• [REQUIREMENTS]
Copy out, unchanged, the entries below from the "How many shapes are in this arrangement?" line to the final line. Omit pictures.
--- begin DATA SUPPLIED ---
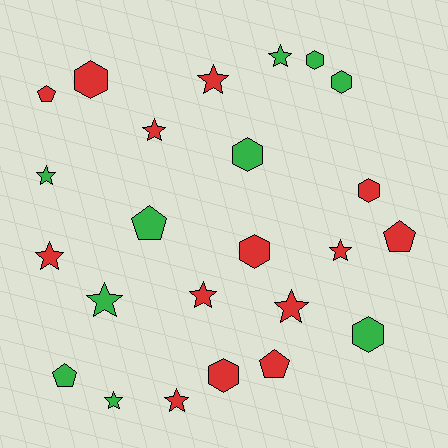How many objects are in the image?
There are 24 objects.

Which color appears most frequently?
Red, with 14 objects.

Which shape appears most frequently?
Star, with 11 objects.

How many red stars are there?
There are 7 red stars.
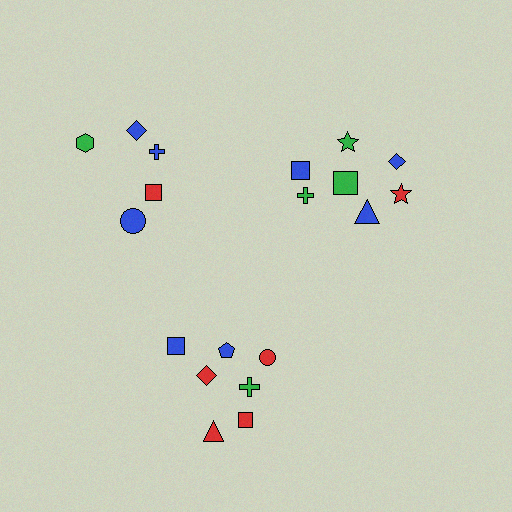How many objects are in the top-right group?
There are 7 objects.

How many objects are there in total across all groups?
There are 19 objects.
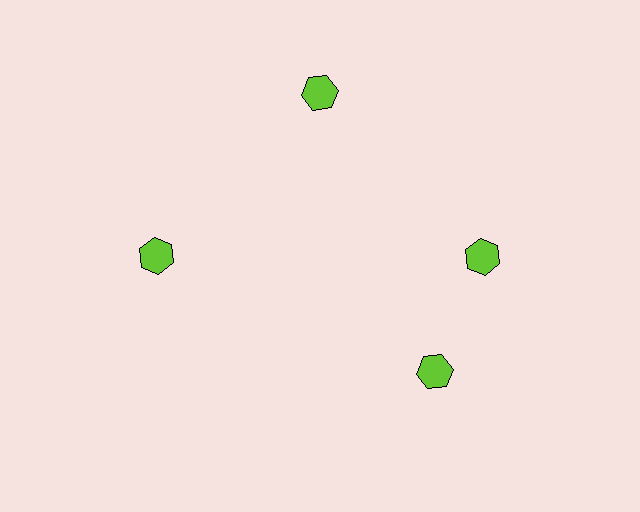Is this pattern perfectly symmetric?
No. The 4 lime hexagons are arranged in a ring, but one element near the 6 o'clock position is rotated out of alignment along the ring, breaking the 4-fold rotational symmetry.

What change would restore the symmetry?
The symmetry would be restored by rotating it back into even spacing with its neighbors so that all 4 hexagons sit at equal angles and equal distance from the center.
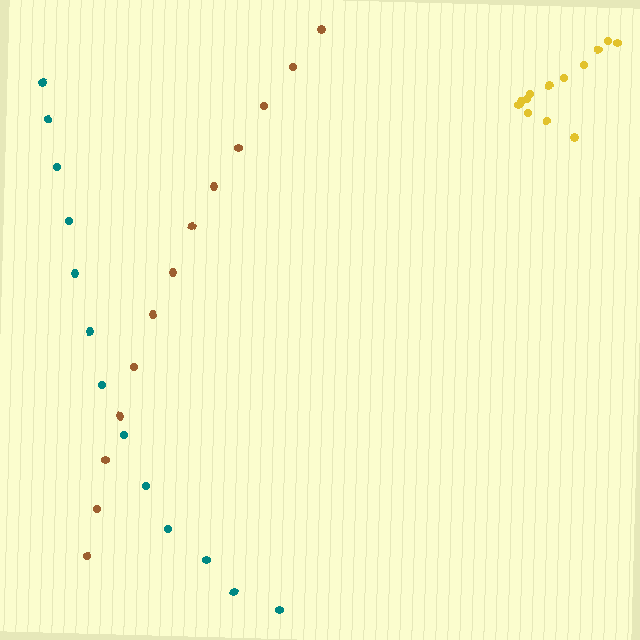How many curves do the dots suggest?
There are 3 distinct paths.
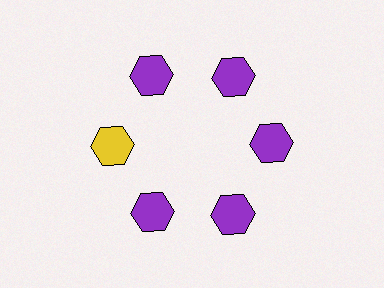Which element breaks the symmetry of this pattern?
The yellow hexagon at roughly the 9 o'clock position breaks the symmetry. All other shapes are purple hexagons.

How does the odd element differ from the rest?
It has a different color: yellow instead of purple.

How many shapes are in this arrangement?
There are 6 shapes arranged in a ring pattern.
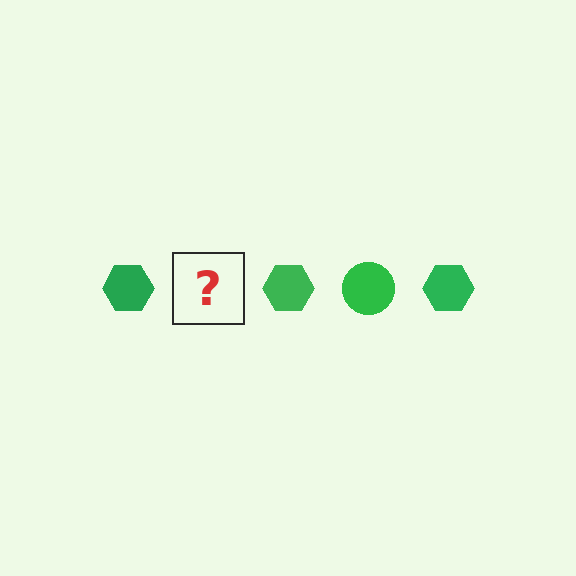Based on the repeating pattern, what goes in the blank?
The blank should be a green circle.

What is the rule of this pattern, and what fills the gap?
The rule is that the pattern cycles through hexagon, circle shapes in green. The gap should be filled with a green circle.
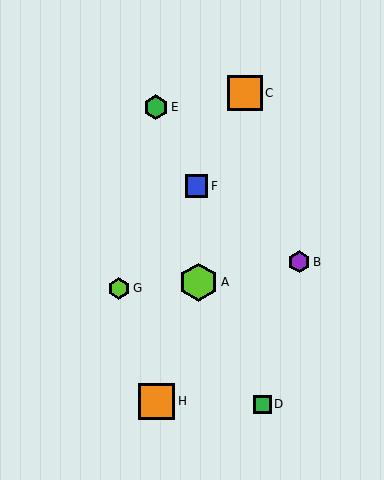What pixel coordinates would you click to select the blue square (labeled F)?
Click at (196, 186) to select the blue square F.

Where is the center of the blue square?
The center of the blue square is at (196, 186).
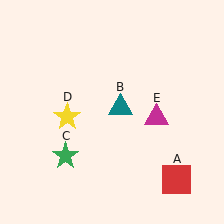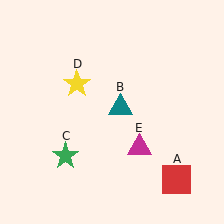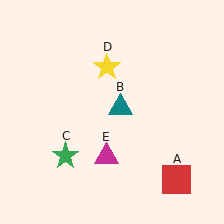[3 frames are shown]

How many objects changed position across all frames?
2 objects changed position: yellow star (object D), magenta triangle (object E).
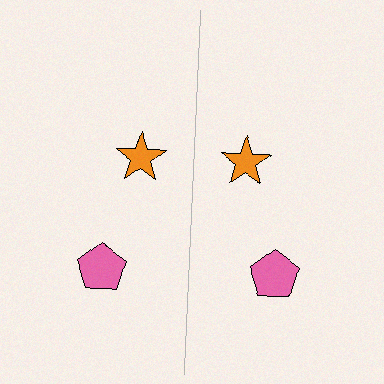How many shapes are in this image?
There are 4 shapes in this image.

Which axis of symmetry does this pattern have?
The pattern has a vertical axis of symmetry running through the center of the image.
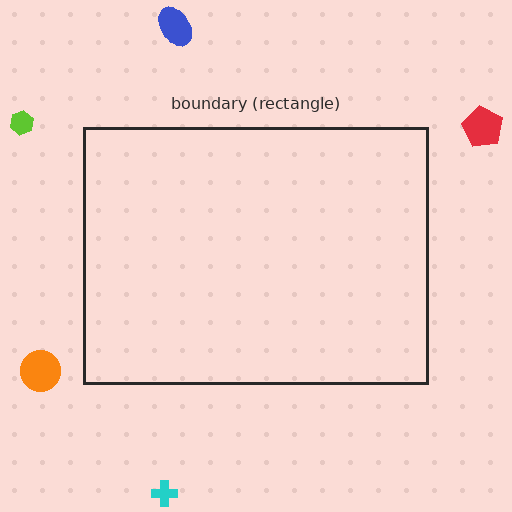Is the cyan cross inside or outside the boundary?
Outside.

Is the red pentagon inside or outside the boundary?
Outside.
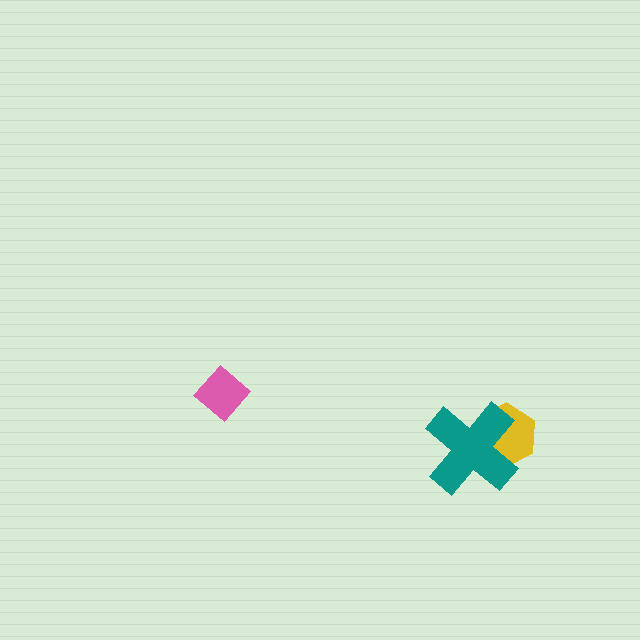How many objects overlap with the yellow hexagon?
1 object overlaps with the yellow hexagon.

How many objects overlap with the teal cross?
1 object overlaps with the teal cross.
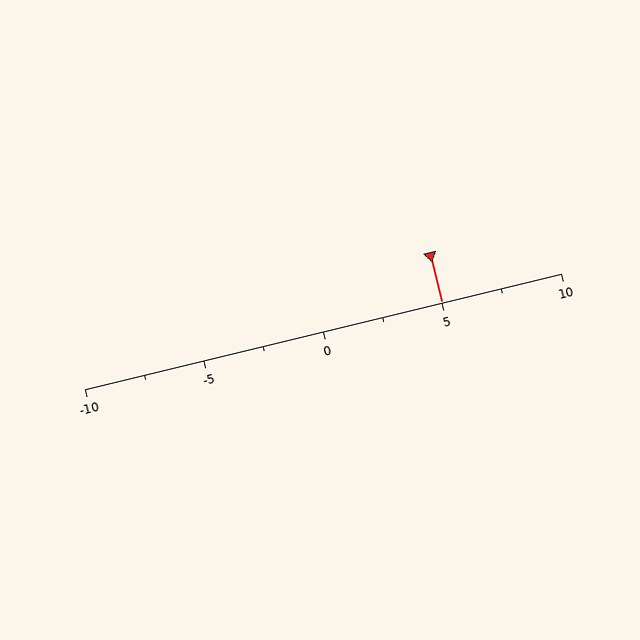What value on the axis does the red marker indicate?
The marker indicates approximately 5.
--- end DATA SUPPLIED ---
• [EXERCISE RESPONSE]
How many shapes are in this arrangement?
There are 6 shapes arranged in a ring pattern.
Based on the repeating pattern, what goes in the blank?
The blank should be a green circle.

What is the rule of this pattern, and what fills the gap?
The rule is that the pattern cycles through hexagon, circle shapes in green. The gap should be filled with a green circle.
What pixel coordinates would you click to select the blue square (labeled F)?
Click at (196, 186) to select the blue square F.

Where is the center of the blue square?
The center of the blue square is at (196, 186).
[3 frames are shown]

How many objects changed position across all frames?
2 objects changed position: yellow star (object D), magenta triangle (object E).
How many shapes are in this image?
There are 4 shapes in this image.

Which axis of symmetry does this pattern have?
The pattern has a vertical axis of symmetry running through the center of the image.
Is the cyan cross inside or outside the boundary?
Outside.

Is the red pentagon inside or outside the boundary?
Outside.
How many objects overlap with the yellow hexagon?
1 object overlaps with the yellow hexagon.

How many objects overlap with the teal cross?
1 object overlaps with the teal cross.
What value on the axis does the red marker indicate?
The marker indicates approximately 5.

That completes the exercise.